• Task directions:
Extract the text of each entry below exactly, leaving every image behind.
:::::
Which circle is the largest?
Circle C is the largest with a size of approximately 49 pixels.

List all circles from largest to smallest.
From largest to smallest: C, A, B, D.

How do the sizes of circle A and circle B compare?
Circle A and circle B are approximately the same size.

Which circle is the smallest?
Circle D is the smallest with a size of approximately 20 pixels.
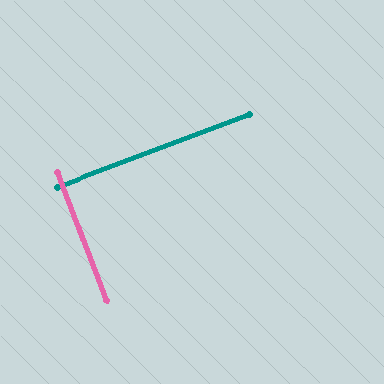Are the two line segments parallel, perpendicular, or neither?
Perpendicular — they meet at approximately 90°.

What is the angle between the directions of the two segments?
Approximately 90 degrees.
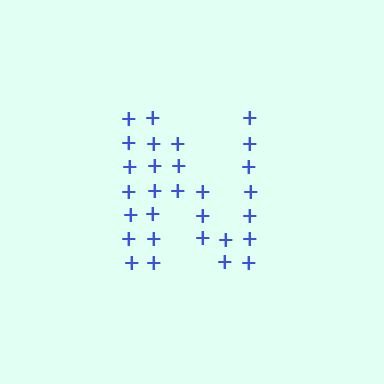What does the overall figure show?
The overall figure shows the letter N.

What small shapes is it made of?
It is made of small plus signs.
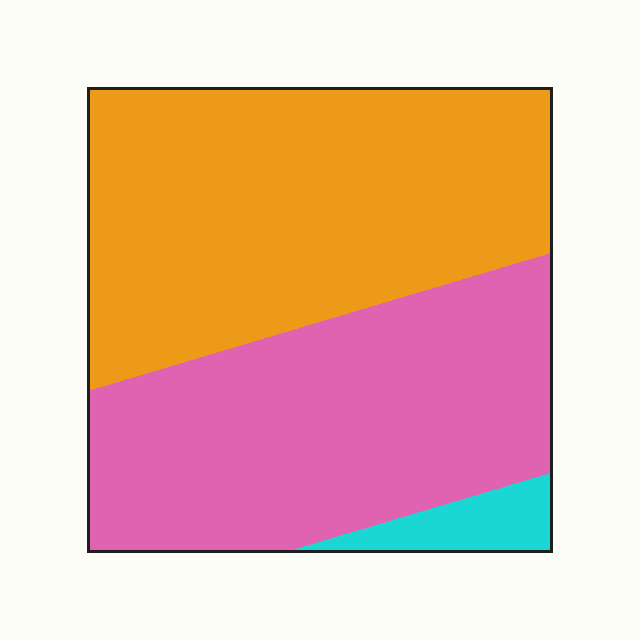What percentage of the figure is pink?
Pink covers about 45% of the figure.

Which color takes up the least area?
Cyan, at roughly 5%.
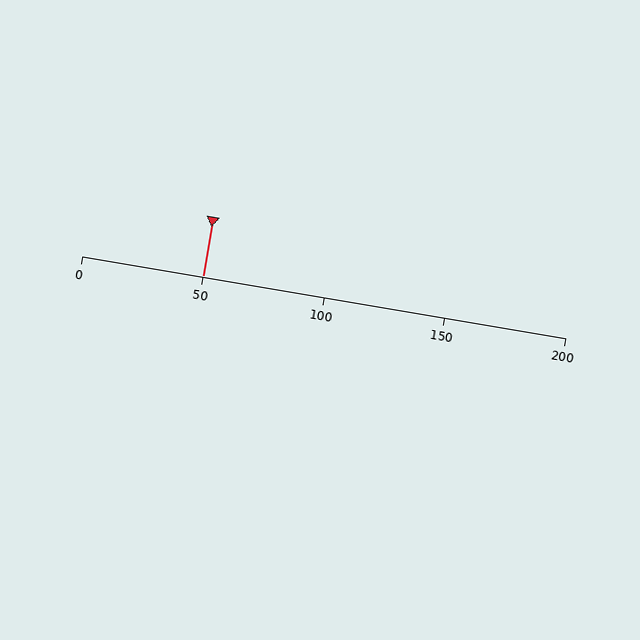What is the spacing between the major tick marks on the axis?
The major ticks are spaced 50 apart.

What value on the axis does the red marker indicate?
The marker indicates approximately 50.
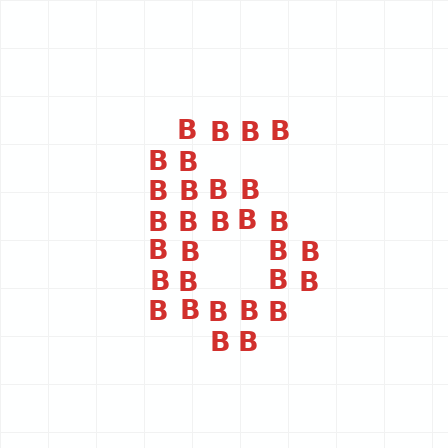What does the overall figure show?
The overall figure shows the digit 6.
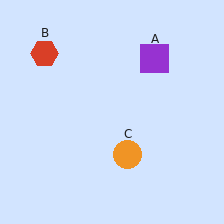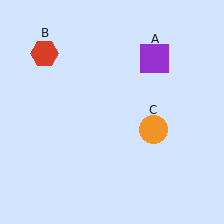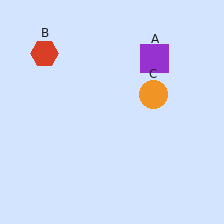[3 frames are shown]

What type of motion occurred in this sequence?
The orange circle (object C) rotated counterclockwise around the center of the scene.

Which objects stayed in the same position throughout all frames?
Purple square (object A) and red hexagon (object B) remained stationary.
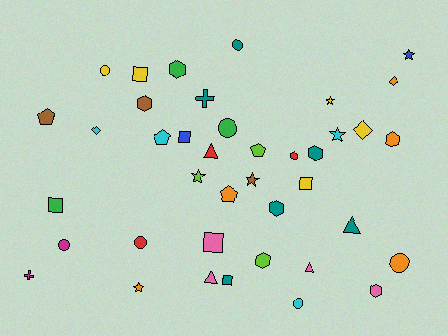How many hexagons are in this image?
There are 8 hexagons.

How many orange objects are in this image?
There are 5 orange objects.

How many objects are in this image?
There are 40 objects.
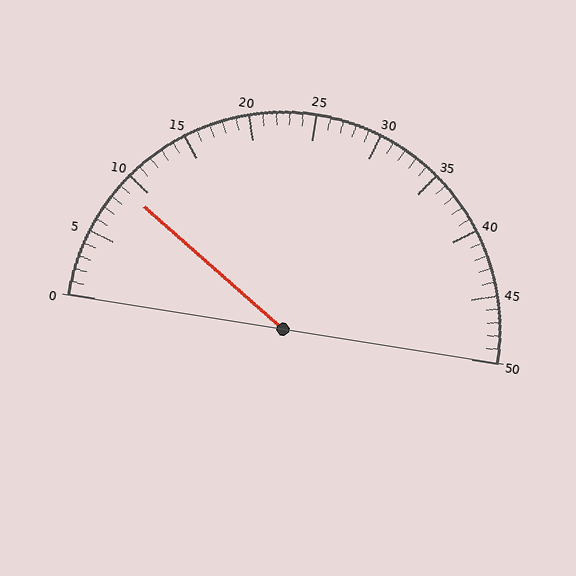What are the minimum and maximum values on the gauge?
The gauge ranges from 0 to 50.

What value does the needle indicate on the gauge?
The needle indicates approximately 9.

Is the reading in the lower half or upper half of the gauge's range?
The reading is in the lower half of the range (0 to 50).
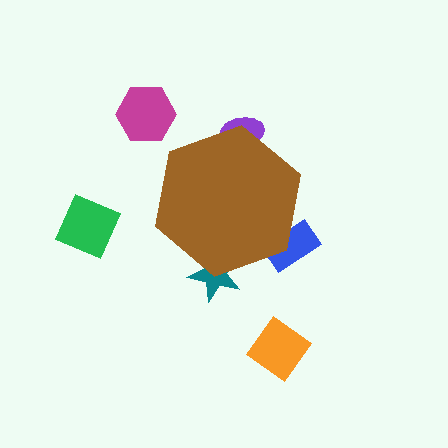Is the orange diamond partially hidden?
No, the orange diamond is fully visible.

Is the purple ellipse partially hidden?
Yes, the purple ellipse is partially hidden behind the brown hexagon.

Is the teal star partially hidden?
Yes, the teal star is partially hidden behind the brown hexagon.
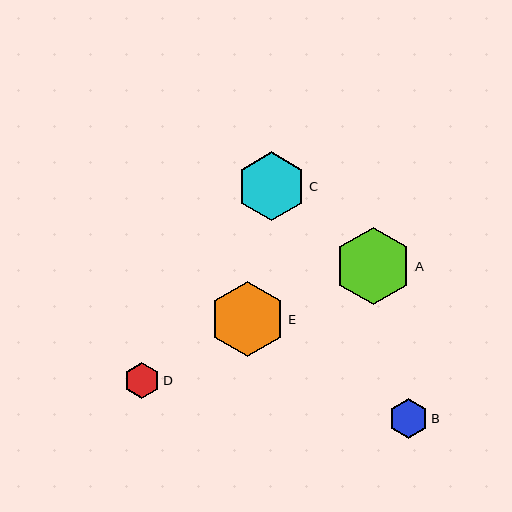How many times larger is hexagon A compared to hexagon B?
Hexagon A is approximately 2.0 times the size of hexagon B.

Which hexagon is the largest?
Hexagon A is the largest with a size of approximately 78 pixels.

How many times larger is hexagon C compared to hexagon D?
Hexagon C is approximately 1.9 times the size of hexagon D.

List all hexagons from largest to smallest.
From largest to smallest: A, E, C, B, D.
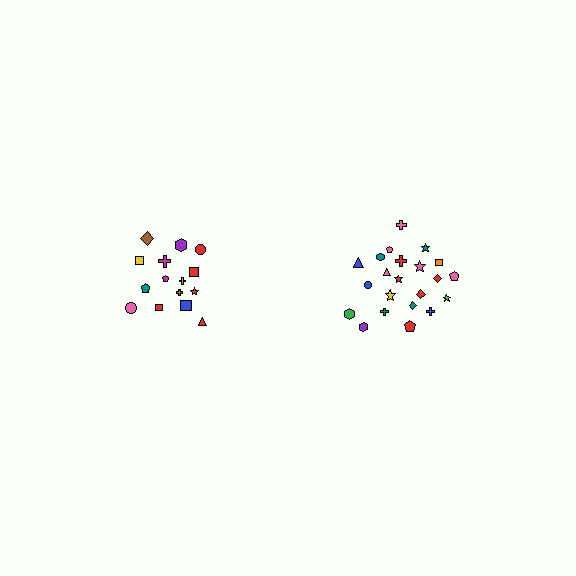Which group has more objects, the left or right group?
The right group.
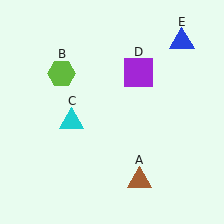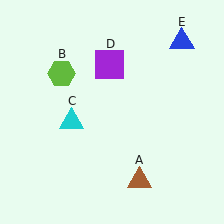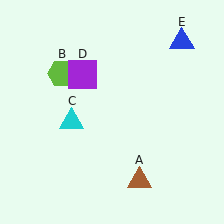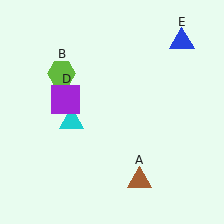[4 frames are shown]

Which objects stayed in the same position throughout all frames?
Brown triangle (object A) and lime hexagon (object B) and cyan triangle (object C) and blue triangle (object E) remained stationary.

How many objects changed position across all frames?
1 object changed position: purple square (object D).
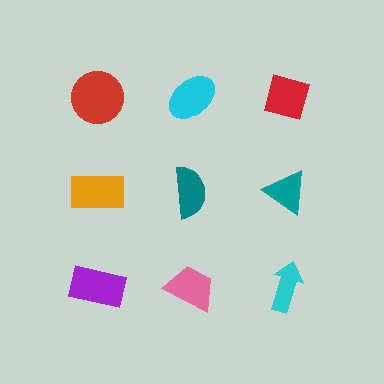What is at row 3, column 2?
A pink trapezoid.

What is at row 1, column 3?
A red square.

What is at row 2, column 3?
A teal triangle.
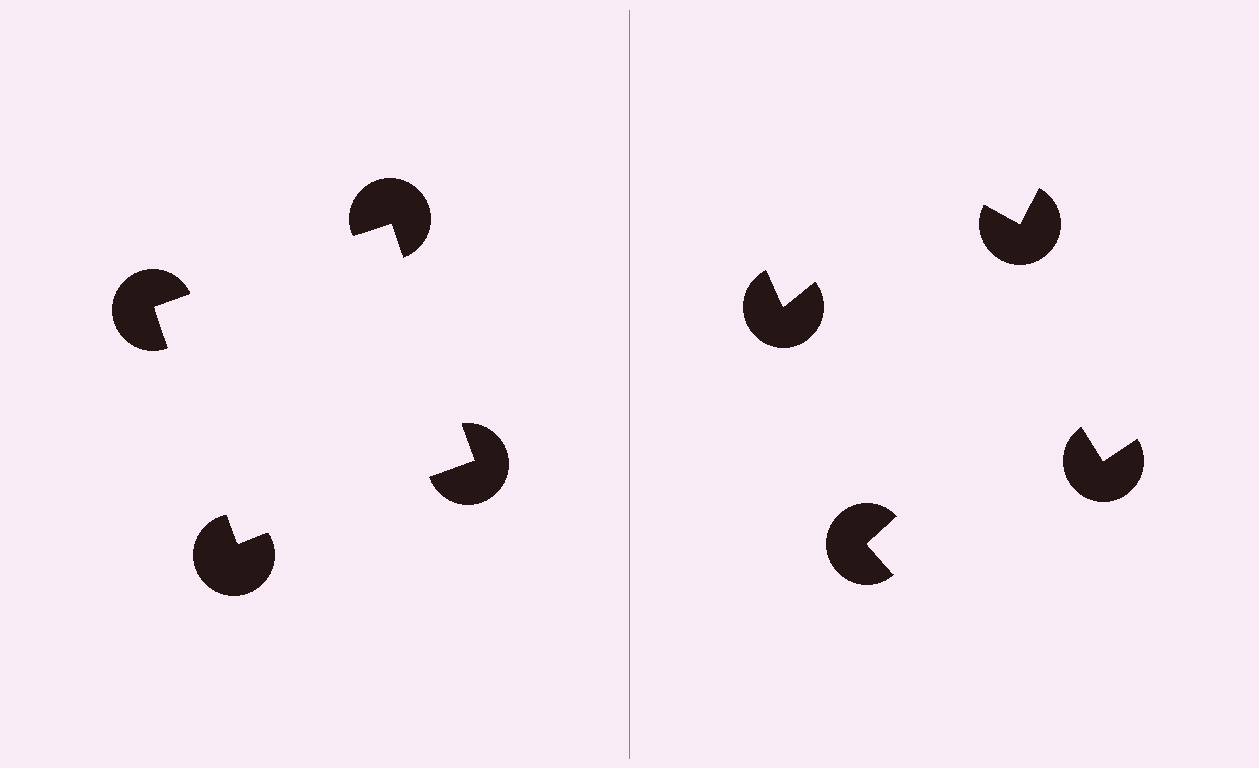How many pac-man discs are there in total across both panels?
8 — 4 on each side.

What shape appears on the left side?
An illusory square.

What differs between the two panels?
The pac-man discs are positioned identically on both sides; only the wedge orientations differ. On the left they align to a square; on the right they are misaligned.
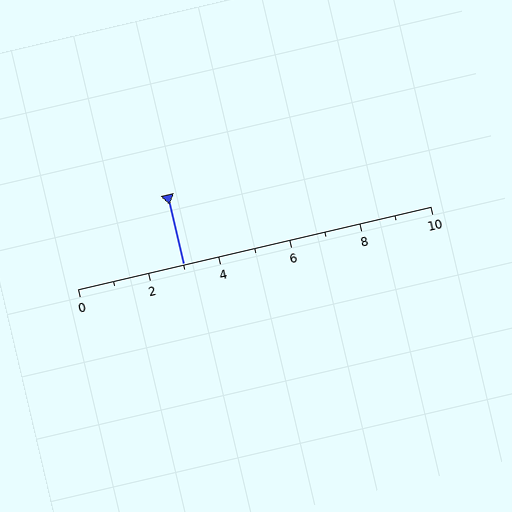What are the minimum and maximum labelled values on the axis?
The axis runs from 0 to 10.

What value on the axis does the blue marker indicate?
The marker indicates approximately 3.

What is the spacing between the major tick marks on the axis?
The major ticks are spaced 2 apart.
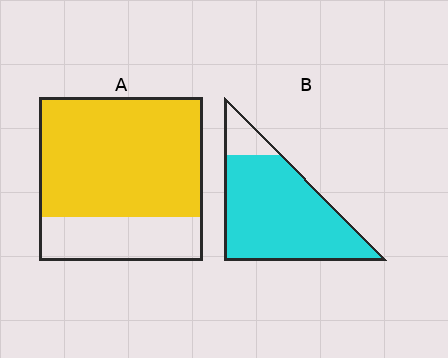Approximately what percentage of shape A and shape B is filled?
A is approximately 75% and B is approximately 85%.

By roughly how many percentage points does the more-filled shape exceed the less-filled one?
By roughly 15 percentage points (B over A).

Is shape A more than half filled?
Yes.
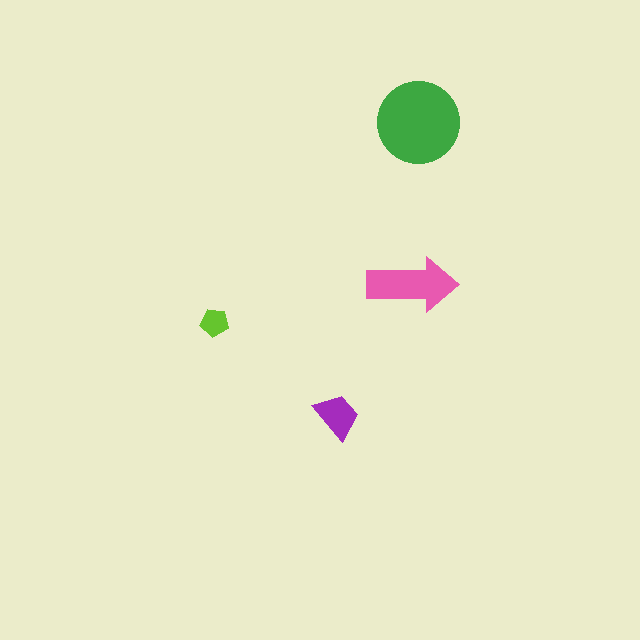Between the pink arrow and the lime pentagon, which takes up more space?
The pink arrow.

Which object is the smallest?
The lime pentagon.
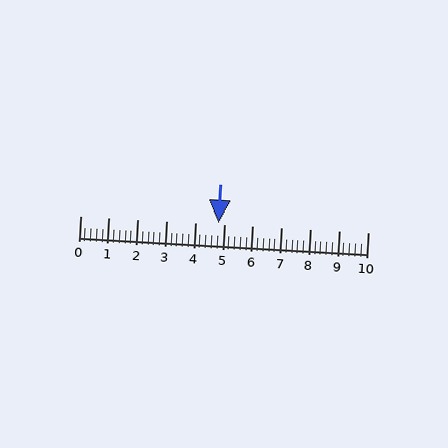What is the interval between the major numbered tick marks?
The major tick marks are spaced 1 units apart.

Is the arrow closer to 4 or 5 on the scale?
The arrow is closer to 5.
:::::
• Answer for this exercise:
Which circle is the largest?
Circle C is the largest with a size of approximately 49 pixels.

List all circles from largest to smallest.
From largest to smallest: C, A, B, D.

How do the sizes of circle A and circle B compare?
Circle A and circle B are approximately the same size.

Which circle is the smallest?
Circle D is the smallest with a size of approximately 20 pixels.
Are the two line segments parallel, perpendicular, or neither?
Perpendicular — they meet at approximately 90°.

What is the angle between the directions of the two segments?
Approximately 90 degrees.
What does the overall figure show?
The overall figure shows the letter N.

What small shapes is it made of?
It is made of small plus signs.
What percentage of the figure is pink?
Pink covers about 45% of the figure.

Which color takes up the least area?
Cyan, at roughly 5%.
What is the spacing between the major tick marks on the axis?
The major ticks are spaced 50 apart.

What value on the axis does the red marker indicate?
The marker indicates approximately 50.
What does the overall figure show?
The overall figure shows the digit 6.
[3 frames are shown]

What type of motion occurred in this sequence?
The orange circle (object C) rotated counterclockwise around the center of the scene.

Which objects stayed in the same position throughout all frames?
Purple square (object A) and red hexagon (object B) remained stationary.
How many hexagons are in this image?
There are 8 hexagons.

How many orange objects are in this image?
There are 5 orange objects.

How many objects are in this image?
There are 40 objects.
What are the minimum and maximum values on the gauge?
The gauge ranges from 0 to 50.

What value does the needle indicate on the gauge?
The needle indicates approximately 9.

Is the reading in the lower half or upper half of the gauge's range?
The reading is in the lower half of the range (0 to 50).
Is the orange diamond partially hidden?
No, the orange diamond is fully visible.

Is the purple ellipse partially hidden?
Yes, the purple ellipse is partially hidden behind the brown hexagon.

Is the teal star partially hidden?
Yes, the teal star is partially hidden behind the brown hexagon.
How many times larger is hexagon A compared to hexagon B?
Hexagon A is approximately 2.0 times the size of hexagon B.

Which hexagon is the largest?
Hexagon A is the largest with a size of approximately 78 pixels.

How many times larger is hexagon C compared to hexagon D?
Hexagon C is approximately 1.9 times the size of hexagon D.

List all hexagons from largest to smallest.
From largest to smallest: A, E, C, B, D.
Which group has more objects, the left or right group?
The right group.
[4 frames are shown]

Which objects stayed in the same position throughout all frames?
Brown triangle (object A) and lime hexagon (object B) and cyan triangle (object C) and blue triangle (object E) remained stationary.

How many objects changed position across all frames?
1 object changed position: purple square (object D).
What is at row 3, column 2?
A pink trapezoid.

What is at row 1, column 3?
A red square.

What is at row 2, column 3?
A teal triangle.
How many pac-man discs are there in total across both panels?
8 — 4 on each side.

What shape appears on the left side?
An illusory square.

What differs between the two panels?
The pac-man discs are positioned identically on both sides; only the wedge orientations differ. On the left they align to a square; on the right they are misaligned.
What are the minimum and maximum labelled values on the axis?
The axis runs from 0 to 10.

What value on the axis does the blue marker indicate?
The marker indicates approximately 3.

What is the spacing between the major tick marks on the axis?
The major ticks are spaced 2 apart.
Approximately what percentage of shape A and shape B is filled?
A is approximately 75% and B is approximately 85%.

By roughly how many percentage points does the more-filled shape exceed the less-filled one?
By roughly 15 percentage points (B over A).

Is shape A more than half filled?
Yes.
Between the pink arrow and the lime pentagon, which takes up more space?
The pink arrow.

Which object is the smallest?
The lime pentagon.
What is the interval between the major numbered tick marks?
The major tick marks are spaced 1 units apart.

Is the arrow closer to 4 or 5 on the scale?
The arrow is closer to 5.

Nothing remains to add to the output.